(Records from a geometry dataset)
'''

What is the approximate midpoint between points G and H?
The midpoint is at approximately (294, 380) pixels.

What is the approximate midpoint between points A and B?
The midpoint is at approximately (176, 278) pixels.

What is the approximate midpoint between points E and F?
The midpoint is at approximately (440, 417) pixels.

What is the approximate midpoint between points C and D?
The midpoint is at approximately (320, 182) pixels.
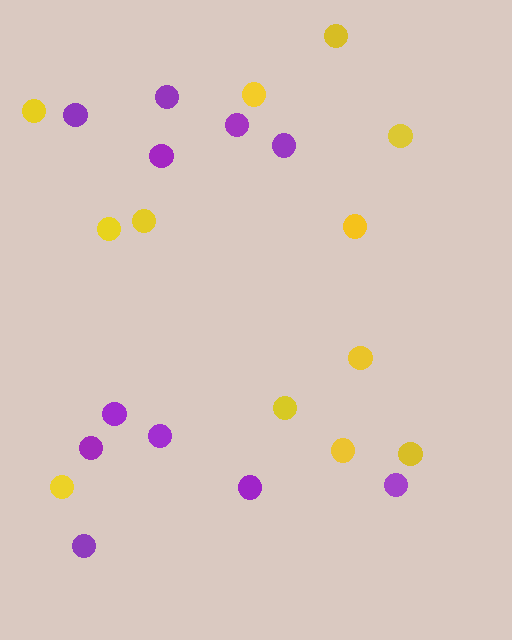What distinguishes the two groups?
There are 2 groups: one group of yellow circles (12) and one group of purple circles (11).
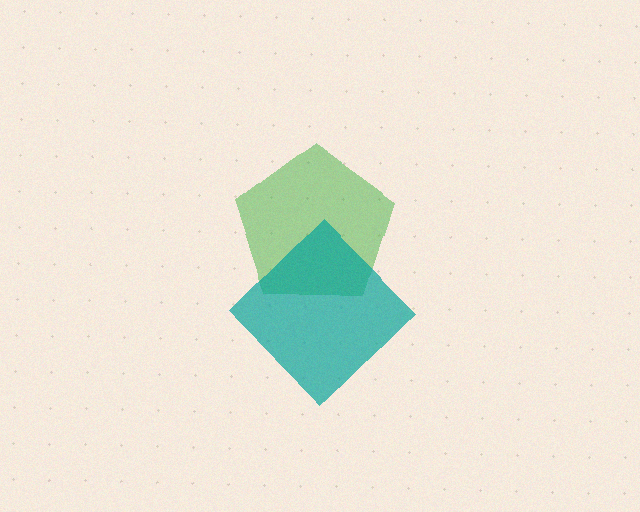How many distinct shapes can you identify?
There are 2 distinct shapes: a green pentagon, a teal diamond.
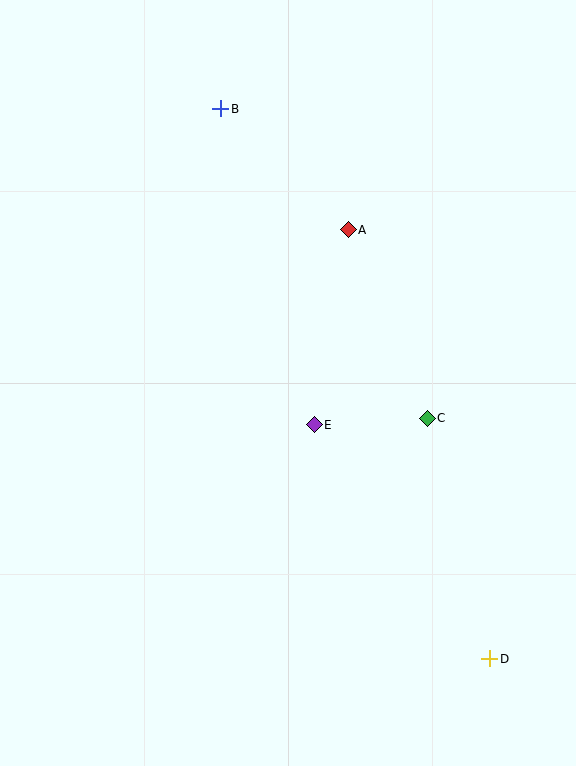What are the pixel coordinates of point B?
Point B is at (221, 109).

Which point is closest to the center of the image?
Point E at (314, 425) is closest to the center.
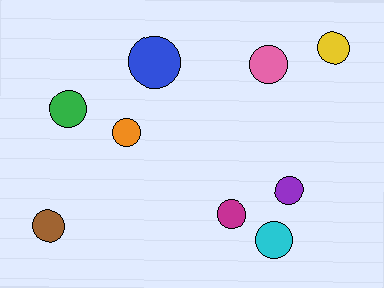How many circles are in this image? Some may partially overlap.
There are 9 circles.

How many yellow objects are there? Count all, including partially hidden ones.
There is 1 yellow object.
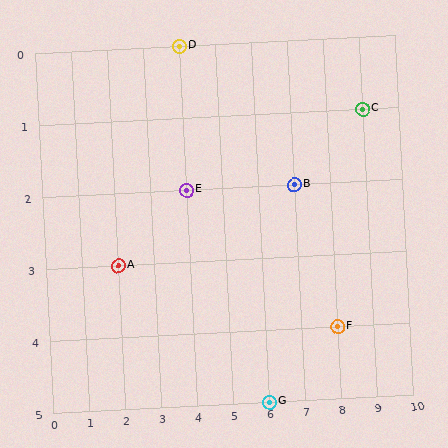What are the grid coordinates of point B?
Point B is at grid coordinates (7, 2).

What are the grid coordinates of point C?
Point C is at grid coordinates (9, 1).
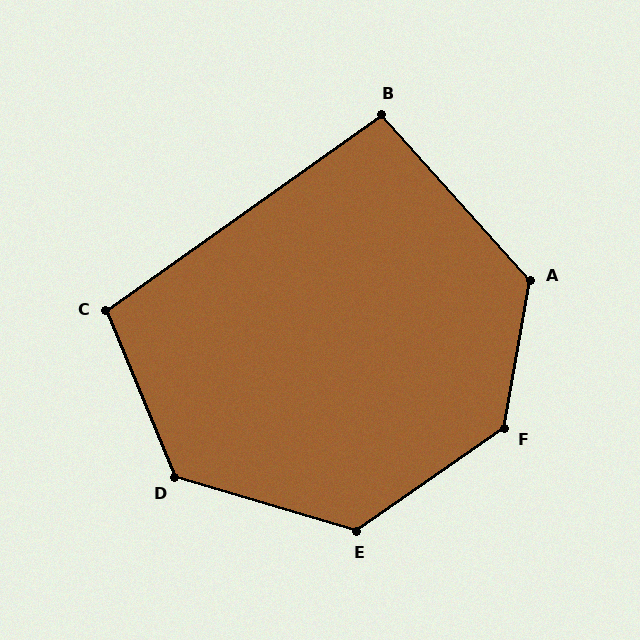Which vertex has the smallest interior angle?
B, at approximately 97 degrees.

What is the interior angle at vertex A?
Approximately 128 degrees (obtuse).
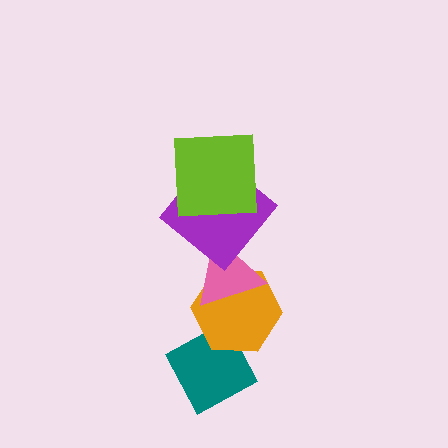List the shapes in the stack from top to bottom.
From top to bottom: the lime square, the purple diamond, the pink triangle, the orange hexagon, the teal diamond.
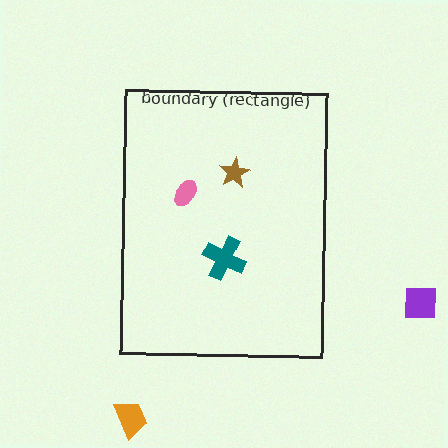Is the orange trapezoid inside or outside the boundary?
Outside.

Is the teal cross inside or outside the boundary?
Inside.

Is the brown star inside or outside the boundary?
Inside.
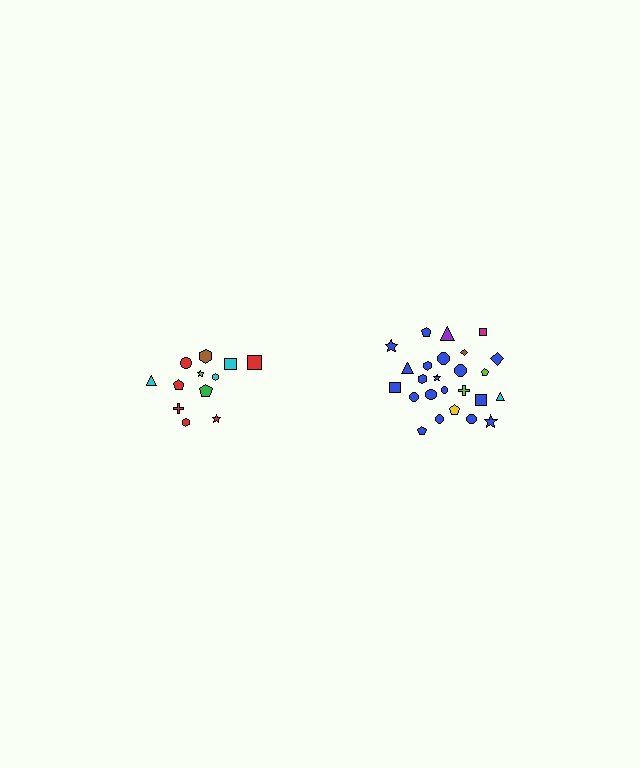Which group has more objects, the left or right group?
The right group.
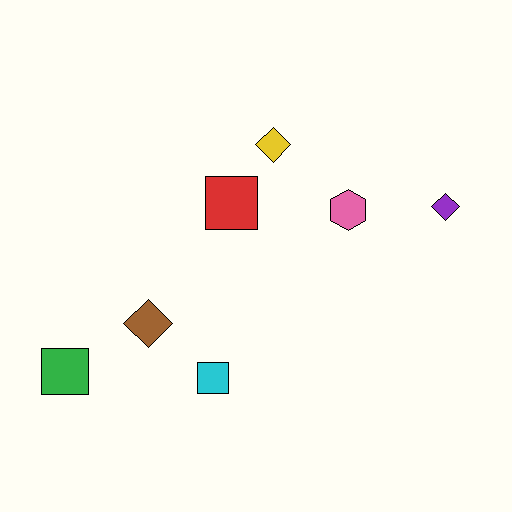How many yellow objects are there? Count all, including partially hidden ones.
There is 1 yellow object.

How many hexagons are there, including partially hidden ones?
There is 1 hexagon.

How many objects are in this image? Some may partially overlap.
There are 7 objects.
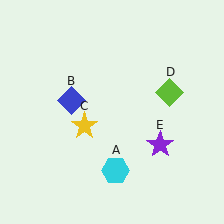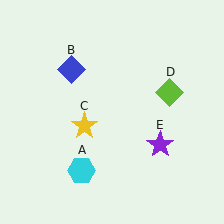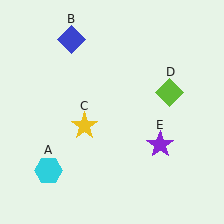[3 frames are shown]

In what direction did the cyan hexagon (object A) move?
The cyan hexagon (object A) moved left.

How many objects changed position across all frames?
2 objects changed position: cyan hexagon (object A), blue diamond (object B).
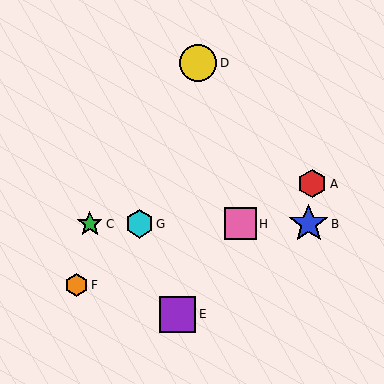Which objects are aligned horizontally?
Objects B, C, G, H are aligned horizontally.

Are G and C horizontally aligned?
Yes, both are at y≈224.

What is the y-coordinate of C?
Object C is at y≈224.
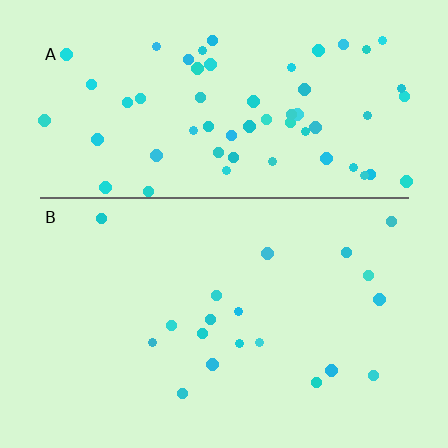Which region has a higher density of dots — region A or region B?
A (the top).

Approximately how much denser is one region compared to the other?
Approximately 3.2× — region A over region B.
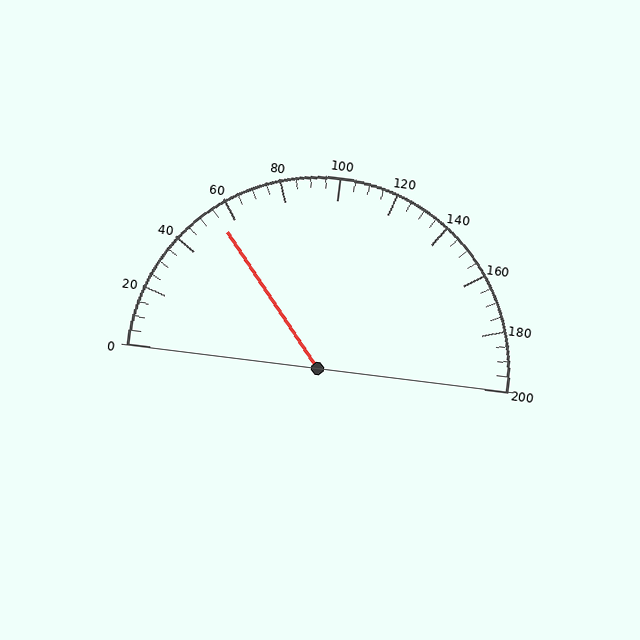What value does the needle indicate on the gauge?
The needle indicates approximately 55.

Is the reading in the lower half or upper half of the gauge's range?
The reading is in the lower half of the range (0 to 200).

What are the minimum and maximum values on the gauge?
The gauge ranges from 0 to 200.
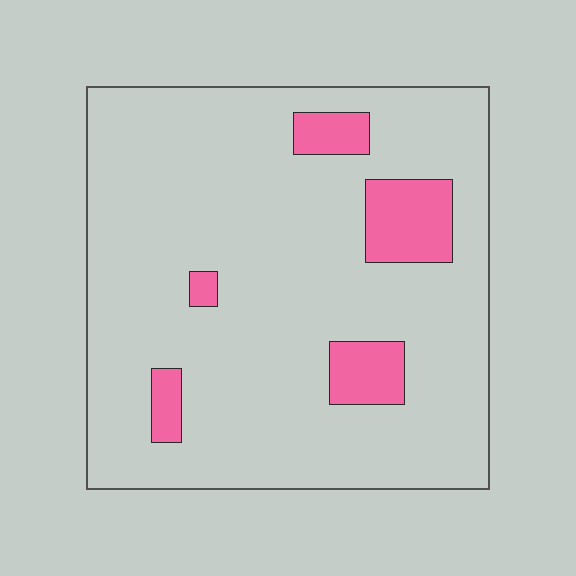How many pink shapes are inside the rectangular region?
5.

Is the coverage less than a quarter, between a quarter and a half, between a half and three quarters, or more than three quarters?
Less than a quarter.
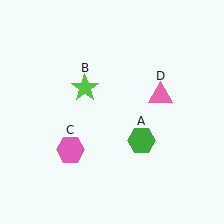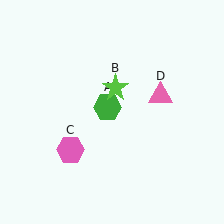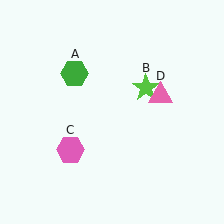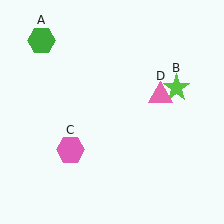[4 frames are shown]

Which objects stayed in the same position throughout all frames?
Pink hexagon (object C) and pink triangle (object D) remained stationary.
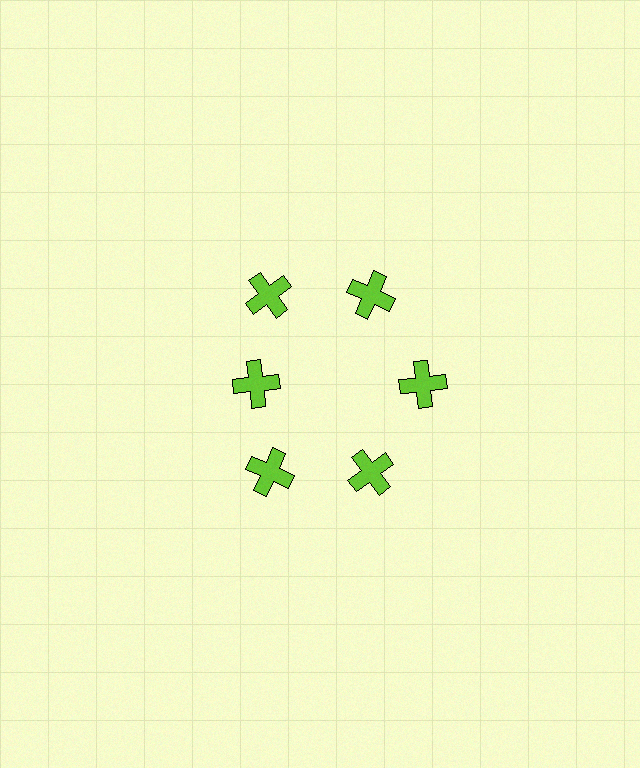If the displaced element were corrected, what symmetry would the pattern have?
It would have 6-fold rotational symmetry — the pattern would map onto itself every 60 degrees.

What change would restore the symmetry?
The symmetry would be restored by moving it outward, back onto the ring so that all 6 crosses sit at equal angles and equal distance from the center.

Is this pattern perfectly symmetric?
No. The 6 lime crosses are arranged in a ring, but one element near the 9 o'clock position is pulled inward toward the center, breaking the 6-fold rotational symmetry.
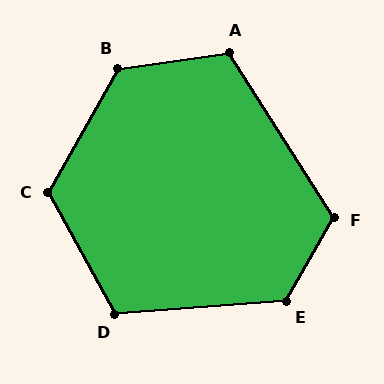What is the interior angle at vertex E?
Approximately 124 degrees (obtuse).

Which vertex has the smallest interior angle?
A, at approximately 114 degrees.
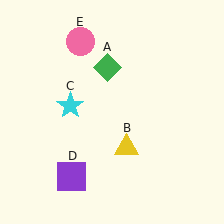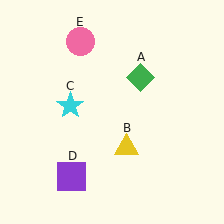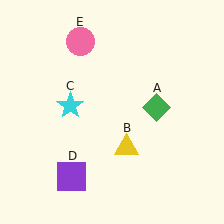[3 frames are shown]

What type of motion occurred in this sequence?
The green diamond (object A) rotated clockwise around the center of the scene.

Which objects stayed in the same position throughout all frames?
Yellow triangle (object B) and cyan star (object C) and purple square (object D) and pink circle (object E) remained stationary.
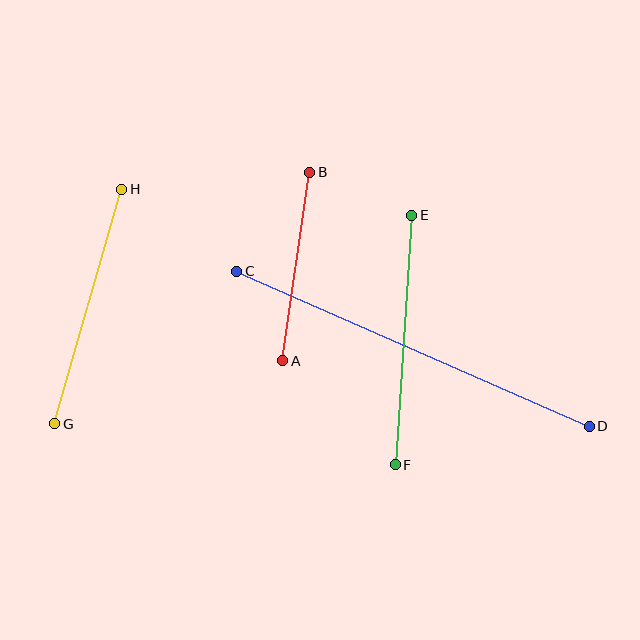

'''

» **Your goal**
Reproduce each entry precisely, dropping only the pictures.

» **Exercise solution**
What is the approximate midpoint between points G and H?
The midpoint is at approximately (294, 380) pixels.

What is the approximate midpoint between points A and B?
The midpoint is at approximately (176, 278) pixels.

What is the approximate midpoint between points E and F?
The midpoint is at approximately (440, 417) pixels.

What is the approximate midpoint between points C and D?
The midpoint is at approximately (320, 182) pixels.
What distinguishes the two groups?
There are 2 groups: one group of yellow circles (12) and one group of purple circles (11).
How many distinct shapes can you identify?
There are 2 distinct shapes: a green pentagon, a teal diamond.
What are the pixel coordinates of point B?
Point B is at (221, 109).

Which point is closest to the center of the image?
Point E at (314, 425) is closest to the center.
How many circles are in this image? Some may partially overlap.
There are 9 circles.

How many yellow objects are there? Count all, including partially hidden ones.
There is 1 yellow object.
What are the grid coordinates of point B?
Point B is at grid coordinates (7, 2).

What are the grid coordinates of point C?
Point C is at grid coordinates (9, 1).
Which vertex has the smallest interior angle?
B, at approximately 97 degrees.

What is the interior angle at vertex A?
Approximately 128 degrees (obtuse).
List the shapes in the stack from top to bottom.
From top to bottom: the lime square, the purple diamond, the pink triangle, the orange hexagon, the teal diamond.
Is the orange trapezoid inside or outside the boundary?
Outside.

Is the teal cross inside or outside the boundary?
Inside.

Is the brown star inside or outside the boundary?
Inside.
Which group has more objects, the left or right group?
The right group.
How many yellow objects are there? Count all, including partially hidden ones.
There is 1 yellow object.

How many hexagons are there, including partially hidden ones?
There is 1 hexagon.

How many objects are in this image? Some may partially overlap.
There are 7 objects.
[3 frames are shown]

In what direction did the cyan hexagon (object A) move?
The cyan hexagon (object A) moved left.

How many objects changed position across all frames?
2 objects changed position: cyan hexagon (object A), blue diamond (object B).
Which objects are aligned horizontally?
Objects B, C, G, H are aligned horizontally.

Are G and C horizontally aligned?
Yes, both are at y≈224.

What is the y-coordinate of C?
Object C is at y≈224.
Which region has a higher density of dots — region A or region B?
A (the top).

Approximately how much denser is one region compared to the other?
Approximately 3.2× — region A over region B.
What value does the needle indicate on the gauge?
The needle indicates approximately 55.

Is the reading in the lower half or upper half of the gauge's range?
The reading is in the lower half of the range (0 to 200).

What are the minimum and maximum values on the gauge?
The gauge ranges from 0 to 200.
How many pink shapes are inside the rectangular region?
5.

Is the coverage less than a quarter, between a quarter and a half, between a half and three quarters, or more than three quarters?
Less than a quarter.
[4 frames are shown]

Which objects stayed in the same position throughout all frames?
Pink hexagon (object C) and pink triangle (object D) remained stationary.
If the displaced element were corrected, what symmetry would the pattern have?
It would have 6-fold rotational symmetry — the pattern would map onto itself every 60 degrees.

What change would restore the symmetry?
The symmetry would be restored by moving it outward, back onto the ring so that all 6 crosses sit at equal angles and equal distance from the center.

Is this pattern perfectly symmetric?
No. The 6 lime crosses are arranged in a ring, but one element near the 9 o'clock position is pulled inward toward the center, breaking the 6-fold rotational symmetry.
What is the interior angle at vertex E?
Approximately 124 degrees (obtuse).

Which vertex has the smallest interior angle?
A, at approximately 114 degrees.
[3 frames are shown]

What type of motion occurred in this sequence?
The green diamond (object A) rotated clockwise around the center of the scene.

Which objects stayed in the same position throughout all frames?
Yellow triangle (object B) and cyan star (object C) and purple square (object D) and pink circle (object E) remained stationary.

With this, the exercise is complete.